Geometric shape question records:

■ ■ ■ ■

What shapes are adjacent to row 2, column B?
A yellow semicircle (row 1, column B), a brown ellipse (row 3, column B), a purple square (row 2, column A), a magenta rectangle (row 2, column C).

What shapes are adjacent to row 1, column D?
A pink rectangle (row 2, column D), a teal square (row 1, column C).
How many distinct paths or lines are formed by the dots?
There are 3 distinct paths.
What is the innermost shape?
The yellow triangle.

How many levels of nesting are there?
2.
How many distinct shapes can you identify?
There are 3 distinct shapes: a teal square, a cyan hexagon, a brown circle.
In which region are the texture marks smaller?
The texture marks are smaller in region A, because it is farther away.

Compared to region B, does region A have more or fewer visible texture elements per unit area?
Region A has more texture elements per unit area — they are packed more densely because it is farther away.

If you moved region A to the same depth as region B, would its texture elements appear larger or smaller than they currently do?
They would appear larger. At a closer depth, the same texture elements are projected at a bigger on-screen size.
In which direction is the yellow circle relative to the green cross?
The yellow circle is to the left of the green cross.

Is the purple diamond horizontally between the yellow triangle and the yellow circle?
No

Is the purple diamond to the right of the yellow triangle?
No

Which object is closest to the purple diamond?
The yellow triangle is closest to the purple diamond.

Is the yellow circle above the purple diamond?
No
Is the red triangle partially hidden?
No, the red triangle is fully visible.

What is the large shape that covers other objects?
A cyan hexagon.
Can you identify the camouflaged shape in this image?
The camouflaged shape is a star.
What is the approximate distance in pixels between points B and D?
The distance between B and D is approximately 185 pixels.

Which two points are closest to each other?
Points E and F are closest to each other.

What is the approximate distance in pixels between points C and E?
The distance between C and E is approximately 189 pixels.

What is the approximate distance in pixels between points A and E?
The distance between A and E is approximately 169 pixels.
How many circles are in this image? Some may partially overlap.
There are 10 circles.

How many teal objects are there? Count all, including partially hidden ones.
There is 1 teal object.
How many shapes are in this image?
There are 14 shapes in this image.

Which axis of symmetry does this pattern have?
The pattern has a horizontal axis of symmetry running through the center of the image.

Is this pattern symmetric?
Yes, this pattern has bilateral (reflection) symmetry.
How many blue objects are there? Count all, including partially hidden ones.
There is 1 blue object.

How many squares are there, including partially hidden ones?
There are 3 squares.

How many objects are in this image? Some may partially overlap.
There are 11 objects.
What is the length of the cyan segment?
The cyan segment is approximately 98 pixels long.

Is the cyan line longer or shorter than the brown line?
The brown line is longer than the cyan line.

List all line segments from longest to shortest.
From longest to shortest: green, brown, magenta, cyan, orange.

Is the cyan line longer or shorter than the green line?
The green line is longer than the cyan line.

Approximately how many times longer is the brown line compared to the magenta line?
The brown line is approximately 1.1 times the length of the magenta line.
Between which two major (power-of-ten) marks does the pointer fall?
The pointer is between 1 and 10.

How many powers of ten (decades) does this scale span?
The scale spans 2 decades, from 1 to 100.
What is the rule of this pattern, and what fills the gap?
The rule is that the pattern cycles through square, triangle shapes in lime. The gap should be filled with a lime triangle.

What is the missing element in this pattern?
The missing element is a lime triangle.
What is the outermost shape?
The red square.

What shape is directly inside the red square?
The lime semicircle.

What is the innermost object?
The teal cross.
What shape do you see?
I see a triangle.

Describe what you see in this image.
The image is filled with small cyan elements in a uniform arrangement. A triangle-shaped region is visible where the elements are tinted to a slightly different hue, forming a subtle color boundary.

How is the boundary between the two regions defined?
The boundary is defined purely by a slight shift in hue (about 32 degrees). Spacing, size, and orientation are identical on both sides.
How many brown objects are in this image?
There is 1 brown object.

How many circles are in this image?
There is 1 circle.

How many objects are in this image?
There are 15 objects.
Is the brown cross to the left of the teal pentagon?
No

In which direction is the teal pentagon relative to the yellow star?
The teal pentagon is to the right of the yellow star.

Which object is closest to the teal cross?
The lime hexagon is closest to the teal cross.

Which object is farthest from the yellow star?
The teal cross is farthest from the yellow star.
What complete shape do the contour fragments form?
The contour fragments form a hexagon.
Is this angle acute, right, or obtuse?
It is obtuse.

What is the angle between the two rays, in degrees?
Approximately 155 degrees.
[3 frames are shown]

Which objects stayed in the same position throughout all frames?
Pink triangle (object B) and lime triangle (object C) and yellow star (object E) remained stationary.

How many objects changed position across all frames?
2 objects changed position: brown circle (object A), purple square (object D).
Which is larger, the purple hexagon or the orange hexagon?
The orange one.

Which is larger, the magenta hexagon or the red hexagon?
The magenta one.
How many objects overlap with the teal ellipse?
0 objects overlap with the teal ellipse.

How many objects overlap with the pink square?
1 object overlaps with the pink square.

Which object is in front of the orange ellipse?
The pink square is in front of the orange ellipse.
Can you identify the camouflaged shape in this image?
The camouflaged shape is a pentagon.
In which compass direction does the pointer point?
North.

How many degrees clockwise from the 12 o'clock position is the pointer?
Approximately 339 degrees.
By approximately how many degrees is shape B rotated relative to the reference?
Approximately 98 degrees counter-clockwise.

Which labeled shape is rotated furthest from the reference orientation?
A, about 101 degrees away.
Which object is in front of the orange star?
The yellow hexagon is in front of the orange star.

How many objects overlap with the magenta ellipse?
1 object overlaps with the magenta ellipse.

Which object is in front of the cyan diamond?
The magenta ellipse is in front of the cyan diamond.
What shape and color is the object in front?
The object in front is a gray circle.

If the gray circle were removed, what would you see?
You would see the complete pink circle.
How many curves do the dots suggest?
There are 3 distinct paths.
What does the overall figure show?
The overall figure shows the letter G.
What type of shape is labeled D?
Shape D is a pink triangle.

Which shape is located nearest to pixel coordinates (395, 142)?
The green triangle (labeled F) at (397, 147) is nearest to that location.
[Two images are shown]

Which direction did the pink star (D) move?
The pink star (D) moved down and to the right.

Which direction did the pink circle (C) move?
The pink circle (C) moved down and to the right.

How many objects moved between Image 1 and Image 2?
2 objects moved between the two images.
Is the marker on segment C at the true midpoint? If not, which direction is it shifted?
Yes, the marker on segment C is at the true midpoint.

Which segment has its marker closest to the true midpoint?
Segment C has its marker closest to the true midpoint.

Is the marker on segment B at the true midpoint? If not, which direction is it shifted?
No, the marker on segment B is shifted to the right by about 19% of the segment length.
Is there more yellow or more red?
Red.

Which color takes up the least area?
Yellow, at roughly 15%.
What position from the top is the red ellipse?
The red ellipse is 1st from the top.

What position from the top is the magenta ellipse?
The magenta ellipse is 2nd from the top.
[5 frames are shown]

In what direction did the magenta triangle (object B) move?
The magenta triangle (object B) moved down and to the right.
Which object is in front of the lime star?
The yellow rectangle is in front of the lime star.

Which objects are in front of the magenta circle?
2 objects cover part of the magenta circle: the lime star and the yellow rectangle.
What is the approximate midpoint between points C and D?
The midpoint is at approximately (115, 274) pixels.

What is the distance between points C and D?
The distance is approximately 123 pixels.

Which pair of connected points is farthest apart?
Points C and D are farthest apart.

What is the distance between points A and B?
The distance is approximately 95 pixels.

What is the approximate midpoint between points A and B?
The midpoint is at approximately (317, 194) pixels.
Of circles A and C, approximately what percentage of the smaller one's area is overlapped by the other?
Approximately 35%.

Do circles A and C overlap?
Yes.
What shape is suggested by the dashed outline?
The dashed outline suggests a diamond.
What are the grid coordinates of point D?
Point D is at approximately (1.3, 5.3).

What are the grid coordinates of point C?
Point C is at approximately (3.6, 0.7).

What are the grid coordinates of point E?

■ ■ ■ ■

◆ Goal:
Using the records above, select and copy every line that has the word "shown".

◆ Task result:
[3 frames are shown]
[Two images are shown]
[5 frames are shown]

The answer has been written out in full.